TASK BRIEF => Return the lines from the one that contains "How many objects overlap with the teal" through the one that contains "Which object is in front of the teal square?", both included, exactly as written and with nothing added.

RECORDS =>
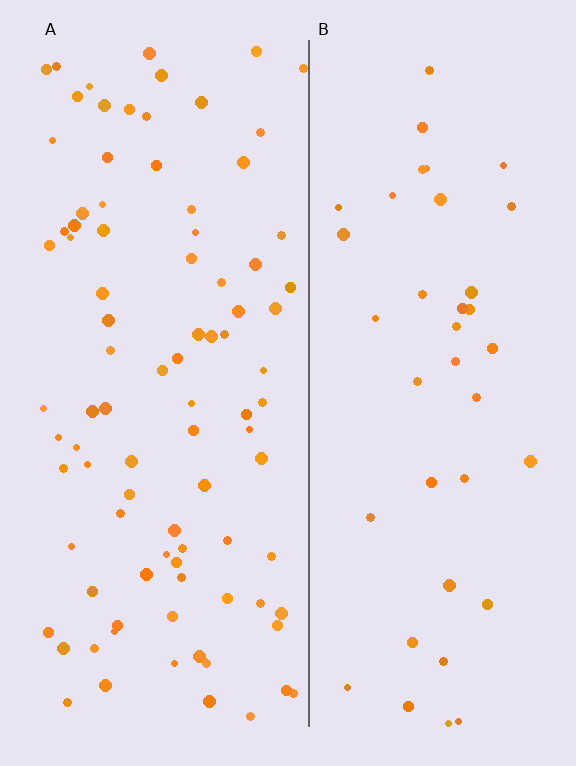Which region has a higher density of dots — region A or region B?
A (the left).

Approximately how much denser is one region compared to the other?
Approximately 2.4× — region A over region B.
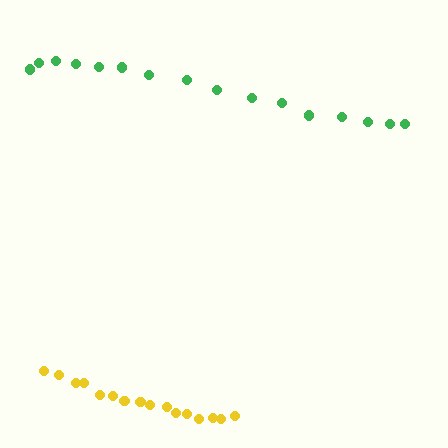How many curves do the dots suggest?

==

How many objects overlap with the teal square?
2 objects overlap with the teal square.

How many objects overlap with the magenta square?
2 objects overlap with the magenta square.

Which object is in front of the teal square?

==

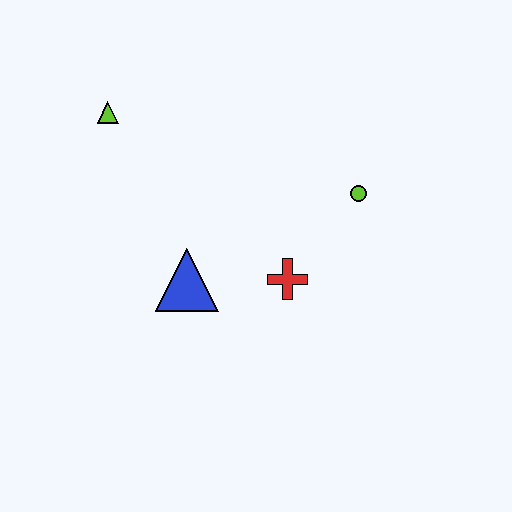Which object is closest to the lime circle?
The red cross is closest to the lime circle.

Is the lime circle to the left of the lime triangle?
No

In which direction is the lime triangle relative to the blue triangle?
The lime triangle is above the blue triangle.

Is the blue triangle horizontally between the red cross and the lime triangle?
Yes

REPLY TO THE TASK =>
How many objects overlap with the teal square?
2 objects overlap with the teal square.

How many objects overlap with the magenta square?
2 objects overlap with the magenta square.

Which object is in front of the teal square?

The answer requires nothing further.